= JOB =
Print exactly the lines from the one containing "How many pentagons are in this image?" through the last line of the records below, both included, and nothing else; omit any pictures.

= INPUT RECORDS =
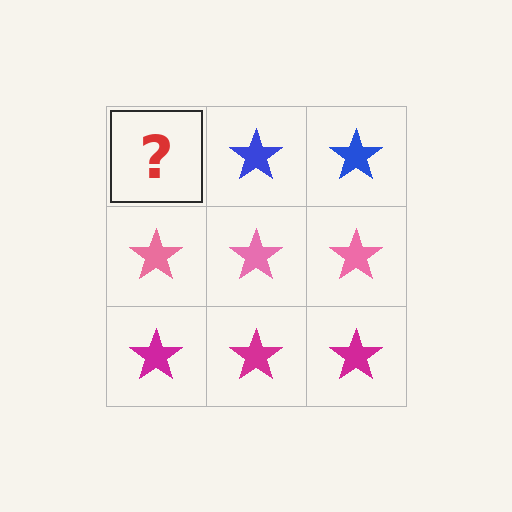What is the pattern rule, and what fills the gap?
The rule is that each row has a consistent color. The gap should be filled with a blue star.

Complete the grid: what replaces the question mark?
The question mark should be replaced with a blue star.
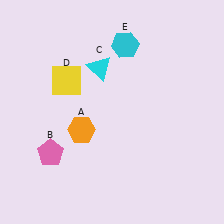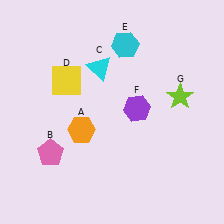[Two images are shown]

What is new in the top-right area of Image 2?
A lime star (G) was added in the top-right area of Image 2.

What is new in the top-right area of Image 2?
A purple hexagon (F) was added in the top-right area of Image 2.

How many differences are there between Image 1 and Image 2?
There are 2 differences between the two images.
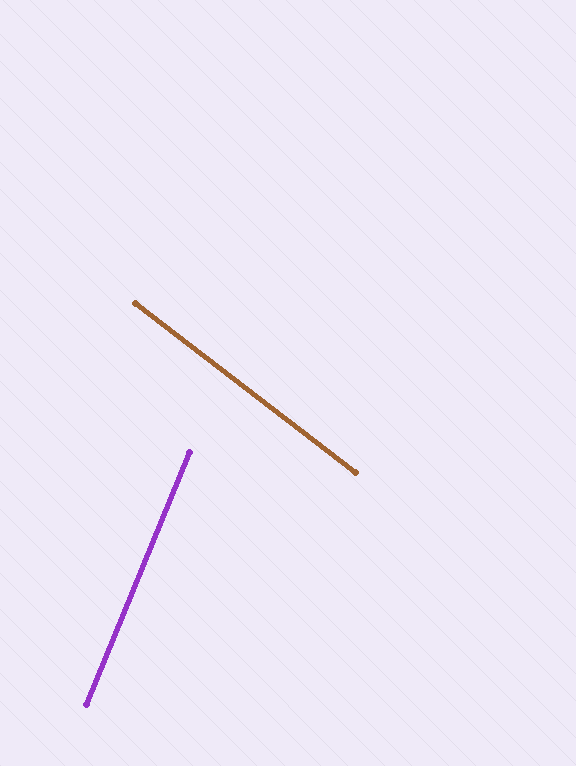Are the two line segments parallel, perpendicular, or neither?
Neither parallel nor perpendicular — they differ by about 75°.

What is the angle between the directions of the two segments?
Approximately 75 degrees.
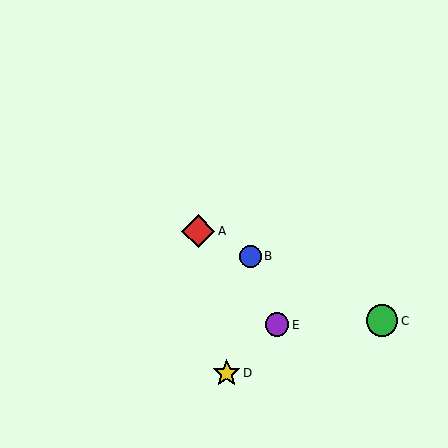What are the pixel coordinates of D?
Object D is at (227, 373).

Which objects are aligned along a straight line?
Objects A, B, C are aligned along a straight line.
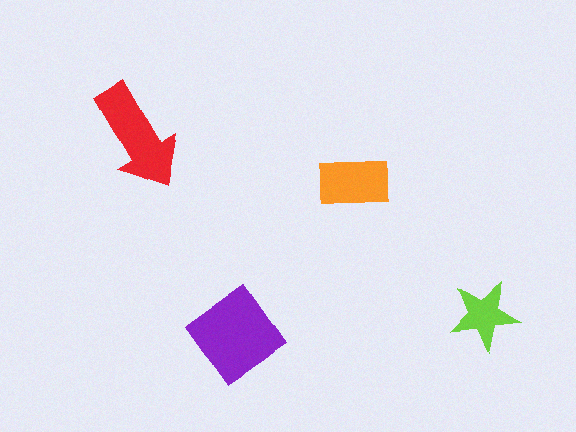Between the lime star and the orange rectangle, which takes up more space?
The orange rectangle.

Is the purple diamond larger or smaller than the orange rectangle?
Larger.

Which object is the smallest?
The lime star.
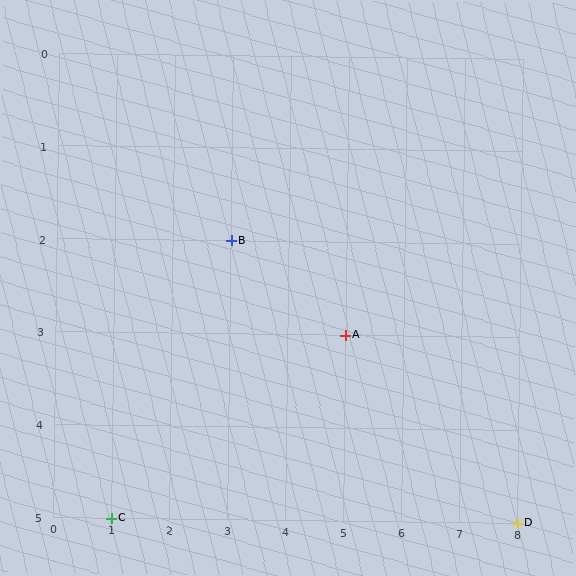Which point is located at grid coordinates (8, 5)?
Point D is at (8, 5).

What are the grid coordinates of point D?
Point D is at grid coordinates (8, 5).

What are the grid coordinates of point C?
Point C is at grid coordinates (1, 5).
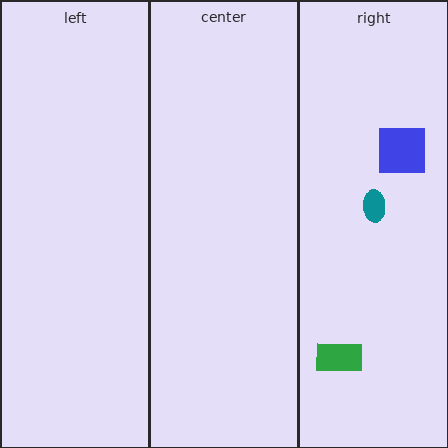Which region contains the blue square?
The right region.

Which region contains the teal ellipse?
The right region.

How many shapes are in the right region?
3.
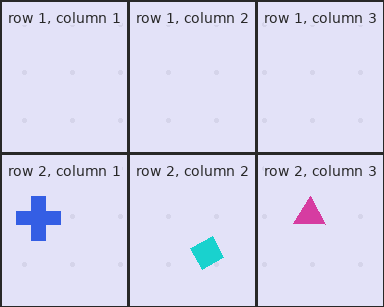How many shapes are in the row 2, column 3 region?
1.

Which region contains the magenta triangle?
The row 2, column 3 region.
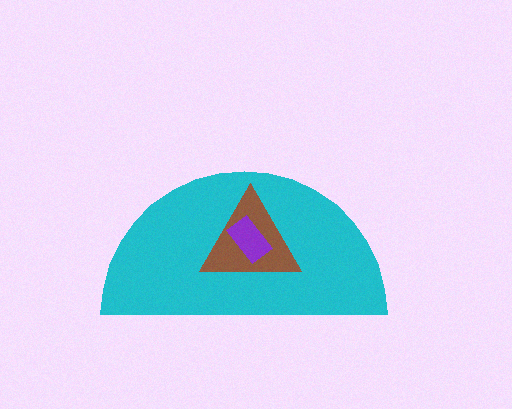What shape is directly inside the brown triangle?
The purple rectangle.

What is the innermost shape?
The purple rectangle.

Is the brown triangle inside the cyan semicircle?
Yes.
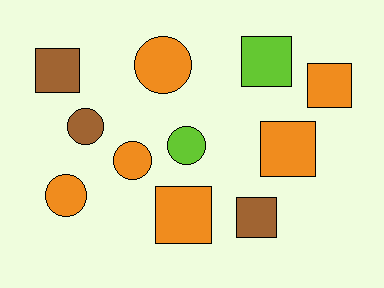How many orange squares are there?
There are 3 orange squares.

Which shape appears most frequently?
Square, with 6 objects.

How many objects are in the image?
There are 11 objects.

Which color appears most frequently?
Orange, with 6 objects.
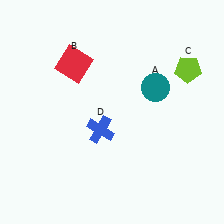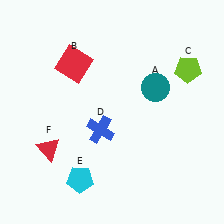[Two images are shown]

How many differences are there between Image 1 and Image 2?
There are 2 differences between the two images.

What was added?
A cyan pentagon (E), a red triangle (F) were added in Image 2.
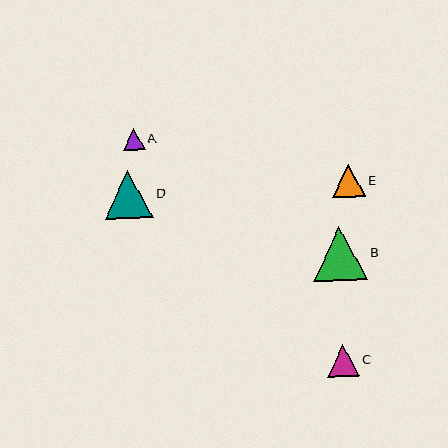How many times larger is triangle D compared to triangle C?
Triangle D is approximately 1.5 times the size of triangle C.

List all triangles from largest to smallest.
From largest to smallest: B, D, E, C, A.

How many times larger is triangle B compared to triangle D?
Triangle B is approximately 1.1 times the size of triangle D.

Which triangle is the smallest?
Triangle A is the smallest with a size of approximately 22 pixels.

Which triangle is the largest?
Triangle B is the largest with a size of approximately 54 pixels.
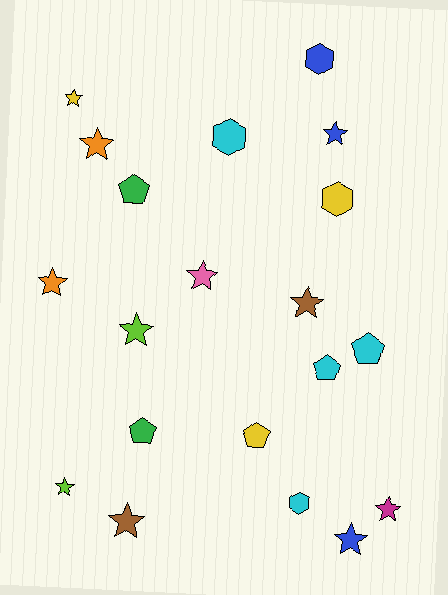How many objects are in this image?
There are 20 objects.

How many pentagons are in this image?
There are 5 pentagons.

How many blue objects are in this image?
There are 3 blue objects.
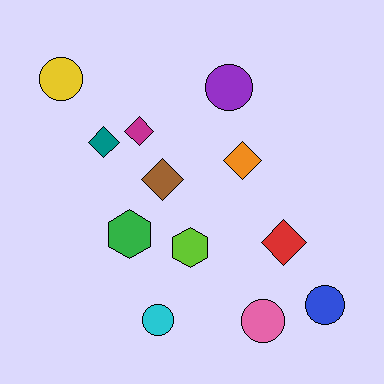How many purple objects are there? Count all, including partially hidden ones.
There is 1 purple object.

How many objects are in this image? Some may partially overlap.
There are 12 objects.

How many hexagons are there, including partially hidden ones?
There are 2 hexagons.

= IN RESPONSE =
How many pentagons are in this image?
There are 5 pentagons.

How many blue objects are in this image?
There are 3 blue objects.
How many purple objects are there? Count all, including partially hidden ones.
There is 1 purple object.

How many objects are in this image? Some may partially overlap.
There are 12 objects.

How many hexagons are there, including partially hidden ones?
There are 2 hexagons.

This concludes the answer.